Object detection data:
— begin —
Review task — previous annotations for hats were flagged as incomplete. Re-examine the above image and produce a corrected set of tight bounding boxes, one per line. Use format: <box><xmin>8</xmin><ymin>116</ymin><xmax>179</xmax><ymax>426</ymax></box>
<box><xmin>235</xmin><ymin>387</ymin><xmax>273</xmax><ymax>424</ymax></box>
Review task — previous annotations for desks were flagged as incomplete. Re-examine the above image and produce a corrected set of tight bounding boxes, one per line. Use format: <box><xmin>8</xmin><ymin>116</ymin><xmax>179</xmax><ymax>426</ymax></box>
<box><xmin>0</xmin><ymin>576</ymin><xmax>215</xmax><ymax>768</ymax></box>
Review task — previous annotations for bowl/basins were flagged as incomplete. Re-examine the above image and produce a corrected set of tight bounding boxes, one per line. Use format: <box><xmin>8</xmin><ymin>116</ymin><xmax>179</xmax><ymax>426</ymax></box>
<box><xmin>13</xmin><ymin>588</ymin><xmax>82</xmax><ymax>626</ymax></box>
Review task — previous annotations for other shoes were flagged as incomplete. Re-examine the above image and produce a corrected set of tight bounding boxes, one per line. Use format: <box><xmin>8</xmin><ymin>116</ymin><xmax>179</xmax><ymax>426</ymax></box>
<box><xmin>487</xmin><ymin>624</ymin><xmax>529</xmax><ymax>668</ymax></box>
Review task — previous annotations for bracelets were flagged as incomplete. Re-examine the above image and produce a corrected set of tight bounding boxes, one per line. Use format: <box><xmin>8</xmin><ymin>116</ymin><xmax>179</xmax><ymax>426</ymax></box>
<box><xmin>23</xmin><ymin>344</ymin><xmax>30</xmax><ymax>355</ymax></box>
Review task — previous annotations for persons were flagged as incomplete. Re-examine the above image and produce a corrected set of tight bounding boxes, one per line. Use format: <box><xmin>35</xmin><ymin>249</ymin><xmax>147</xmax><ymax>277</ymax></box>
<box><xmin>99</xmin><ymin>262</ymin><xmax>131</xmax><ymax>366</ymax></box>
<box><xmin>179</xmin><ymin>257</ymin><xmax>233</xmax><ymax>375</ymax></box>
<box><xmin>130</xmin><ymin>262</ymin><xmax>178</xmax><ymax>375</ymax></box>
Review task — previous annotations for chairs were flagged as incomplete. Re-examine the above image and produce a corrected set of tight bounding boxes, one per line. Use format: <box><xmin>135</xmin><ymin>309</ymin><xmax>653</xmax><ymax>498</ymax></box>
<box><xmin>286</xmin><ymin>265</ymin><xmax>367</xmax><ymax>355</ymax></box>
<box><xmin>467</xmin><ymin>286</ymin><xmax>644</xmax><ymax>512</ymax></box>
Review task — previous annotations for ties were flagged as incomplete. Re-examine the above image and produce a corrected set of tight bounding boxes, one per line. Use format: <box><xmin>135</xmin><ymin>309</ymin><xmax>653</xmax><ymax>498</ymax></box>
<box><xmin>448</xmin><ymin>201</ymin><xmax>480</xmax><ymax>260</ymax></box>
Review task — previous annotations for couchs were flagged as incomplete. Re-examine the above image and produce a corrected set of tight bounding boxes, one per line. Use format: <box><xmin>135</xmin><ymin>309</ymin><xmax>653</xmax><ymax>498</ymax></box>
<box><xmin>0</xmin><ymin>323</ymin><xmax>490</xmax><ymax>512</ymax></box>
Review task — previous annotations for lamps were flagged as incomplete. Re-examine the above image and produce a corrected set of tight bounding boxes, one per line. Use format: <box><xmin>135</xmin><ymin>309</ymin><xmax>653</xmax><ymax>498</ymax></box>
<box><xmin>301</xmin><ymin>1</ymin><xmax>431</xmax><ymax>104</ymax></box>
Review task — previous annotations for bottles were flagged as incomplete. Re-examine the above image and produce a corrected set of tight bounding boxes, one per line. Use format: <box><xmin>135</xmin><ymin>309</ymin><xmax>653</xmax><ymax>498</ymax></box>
— end —
Aim of the task:
Rewrite all the items above so that each occurrence of "Re-examine" reads "Inspect", leaving everything else unchanged.

Reply to the exercise:
Review task — previous annotations for hats were flagged as incomplete. Inspect the above image and produce a corrected set of tight bounding boxes, one per line. Use format: <box><xmin>8</xmin><ymin>116</ymin><xmax>179</xmax><ymax>426</ymax></box>
<box><xmin>235</xmin><ymin>387</ymin><xmax>273</xmax><ymax>424</ymax></box>
Review task — previous annotations for desks were flagged as incomplete. Inspect the above image and produce a corrected set of tight bounding boxes, one per line. Use format: <box><xmin>8</xmin><ymin>116</ymin><xmax>179</xmax><ymax>426</ymax></box>
<box><xmin>0</xmin><ymin>576</ymin><xmax>215</xmax><ymax>768</ymax></box>
Review task — previous annotations for bowl/basins were flagged as incomplete. Inspect the above image and produce a corrected set of tight bounding boxes, one per line. Use format: <box><xmin>8</xmin><ymin>116</ymin><xmax>179</xmax><ymax>426</ymax></box>
<box><xmin>13</xmin><ymin>588</ymin><xmax>82</xmax><ymax>626</ymax></box>
Review task — previous annotations for other shoes were flagged as incomplete. Inspect the above image and produce a corrected set of tight bounding boxes, one per line. Use format: <box><xmin>8</xmin><ymin>116</ymin><xmax>179</xmax><ymax>426</ymax></box>
<box><xmin>487</xmin><ymin>624</ymin><xmax>529</xmax><ymax>668</ymax></box>
Review task — previous annotations for bracelets were flagged as incomplete. Inspect the above image and produce a corrected set of tight bounding boxes, one per line. Use format: <box><xmin>8</xmin><ymin>116</ymin><xmax>179</xmax><ymax>426</ymax></box>
<box><xmin>23</xmin><ymin>344</ymin><xmax>30</xmax><ymax>355</ymax></box>
Review task — previous annotations for persons were flagged as incomplete. Inspect the above image and produce a corrected set of tight bounding boxes, one per line. Use format: <box><xmin>35</xmin><ymin>249</ymin><xmax>147</xmax><ymax>277</ymax></box>
<box><xmin>99</xmin><ymin>262</ymin><xmax>131</xmax><ymax>366</ymax></box>
<box><xmin>179</xmin><ymin>257</ymin><xmax>233</xmax><ymax>375</ymax></box>
<box><xmin>130</xmin><ymin>262</ymin><xmax>178</xmax><ymax>375</ymax></box>
Review task — previous annotations for chairs were flagged as incomplete. Inspect the above image and produce a corrected set of tight bounding boxes, one per line. Use format: <box><xmin>135</xmin><ymin>309</ymin><xmax>653</xmax><ymax>498</ymax></box>
<box><xmin>286</xmin><ymin>265</ymin><xmax>367</xmax><ymax>355</ymax></box>
<box><xmin>467</xmin><ymin>286</ymin><xmax>644</xmax><ymax>512</ymax></box>
Review task — previous annotations for ties were flagged as incomplete. Inspect the above image and produce a corrected set of tight bounding boxes, one per line. Use format: <box><xmin>135</xmin><ymin>309</ymin><xmax>653</xmax><ymax>498</ymax></box>
<box><xmin>448</xmin><ymin>201</ymin><xmax>480</xmax><ymax>260</ymax></box>
Review task — previous annotations for couchs were flagged as incomplete. Inspect the above image and produce a corrected set of tight bounding boxes, one per line. Use format: <box><xmin>135</xmin><ymin>309</ymin><xmax>653</xmax><ymax>498</ymax></box>
<box><xmin>0</xmin><ymin>323</ymin><xmax>490</xmax><ymax>512</ymax></box>
Review task — previous annotations for lamps were flagged as incomplete. Inspect the above image and produce a corrected set of tight bounding boxes, one per line. Use format: <box><xmin>135</xmin><ymin>309</ymin><xmax>653</xmax><ymax>498</ymax></box>
<box><xmin>301</xmin><ymin>1</ymin><xmax>431</xmax><ymax>104</ymax></box>
Review task — previous annotations for bottles were flagged as incomplete. Inspect the above image and produce a corrected set of tight bounding boxes, one per line. Use format: <box><xmin>135</xmin><ymin>309</ymin><xmax>653</xmax><ymax>498</ymax></box>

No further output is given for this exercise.